Stored records »
-- begin --

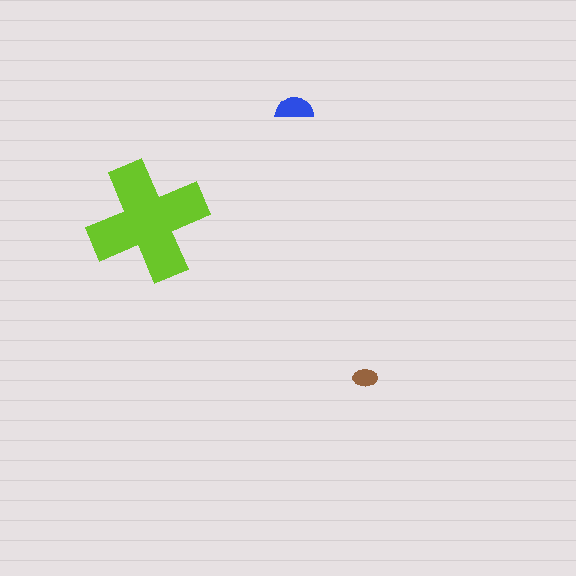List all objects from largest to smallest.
The lime cross, the blue semicircle, the brown ellipse.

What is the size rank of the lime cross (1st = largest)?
1st.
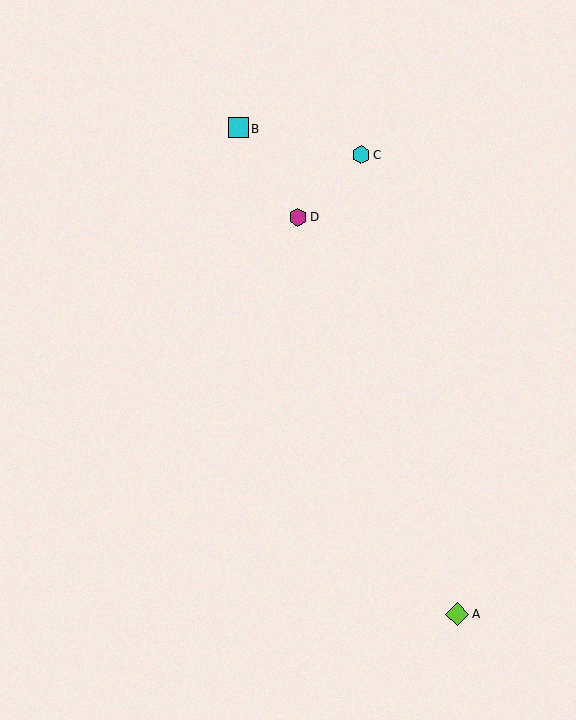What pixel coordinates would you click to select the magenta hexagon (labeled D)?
Click at (298, 217) to select the magenta hexagon D.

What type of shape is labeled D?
Shape D is a magenta hexagon.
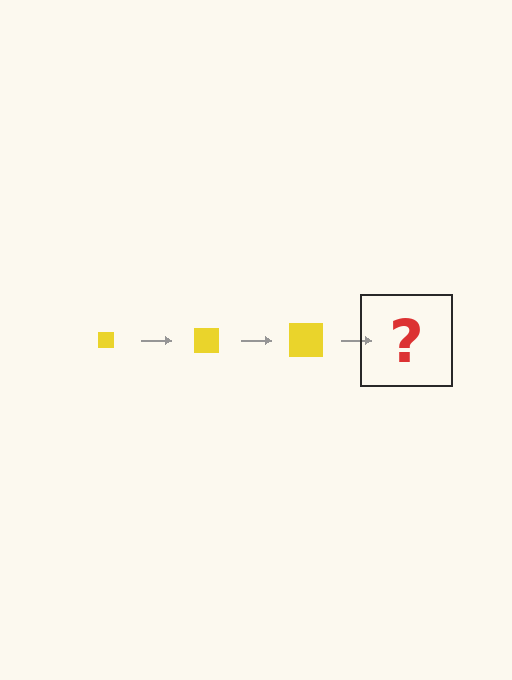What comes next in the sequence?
The next element should be a yellow square, larger than the previous one.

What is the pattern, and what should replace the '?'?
The pattern is that the square gets progressively larger each step. The '?' should be a yellow square, larger than the previous one.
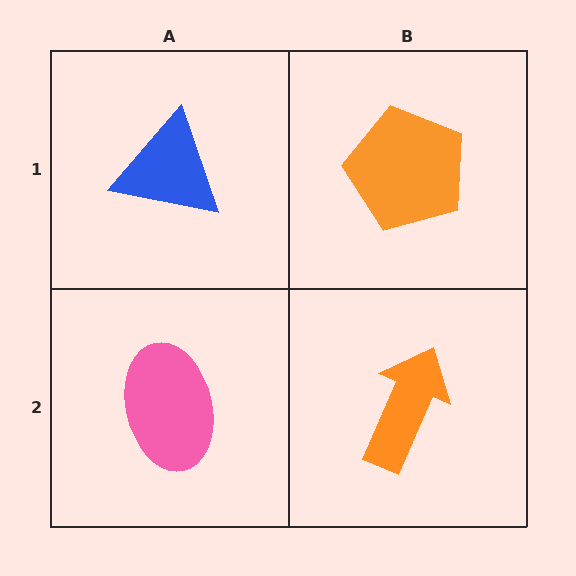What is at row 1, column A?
A blue triangle.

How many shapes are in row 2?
2 shapes.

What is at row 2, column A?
A pink ellipse.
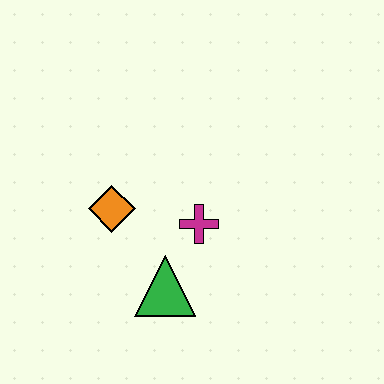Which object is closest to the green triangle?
The magenta cross is closest to the green triangle.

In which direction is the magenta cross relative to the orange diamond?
The magenta cross is to the right of the orange diamond.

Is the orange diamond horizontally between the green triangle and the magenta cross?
No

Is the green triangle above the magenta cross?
No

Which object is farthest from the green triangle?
The orange diamond is farthest from the green triangle.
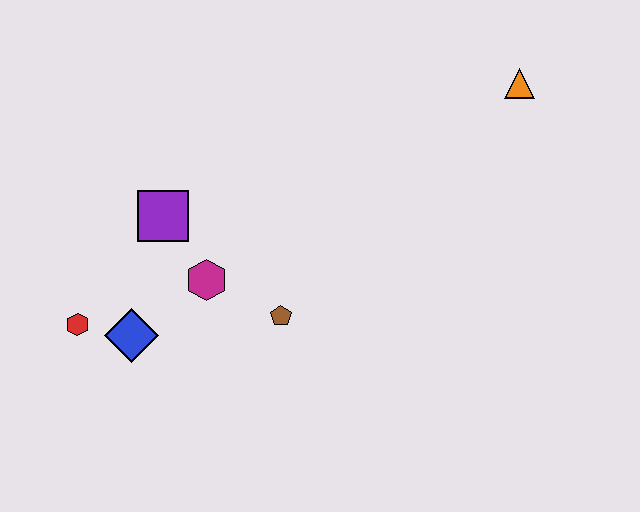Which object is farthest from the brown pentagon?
The orange triangle is farthest from the brown pentagon.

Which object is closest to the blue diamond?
The red hexagon is closest to the blue diamond.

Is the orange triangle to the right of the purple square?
Yes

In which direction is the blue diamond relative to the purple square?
The blue diamond is below the purple square.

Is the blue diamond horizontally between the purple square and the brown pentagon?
No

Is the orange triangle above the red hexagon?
Yes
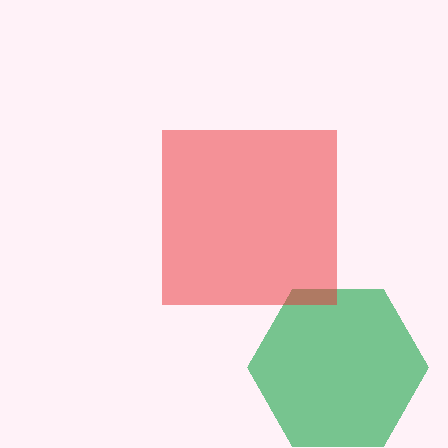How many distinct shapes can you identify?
There are 2 distinct shapes: a green hexagon, a red square.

-- end --

Task statement » Copy only this, please: the line with "Which object is farthest from the green" and every line after it through the end of the data, with no pictures.

Result of this task »
Which object is farthest from the green triangle?
The orange diamond is farthest from the green triangle.
Which object is farthest from the brown pentagon?
The orange triangle is farthest from the brown pentagon.

Which object is closest to the blue diamond?
The red hexagon is closest to the blue diamond.

Is the orange triangle to the right of the purple square?
Yes

In which direction is the blue diamond relative to the purple square?
The blue diamond is below the purple square.

Is the blue diamond horizontally between the purple square and the brown pentagon?
No

Is the orange triangle above the red hexagon?
Yes
How many distinct shapes can you identify?
There are 2 distinct shapes: a green hexagon, a red square.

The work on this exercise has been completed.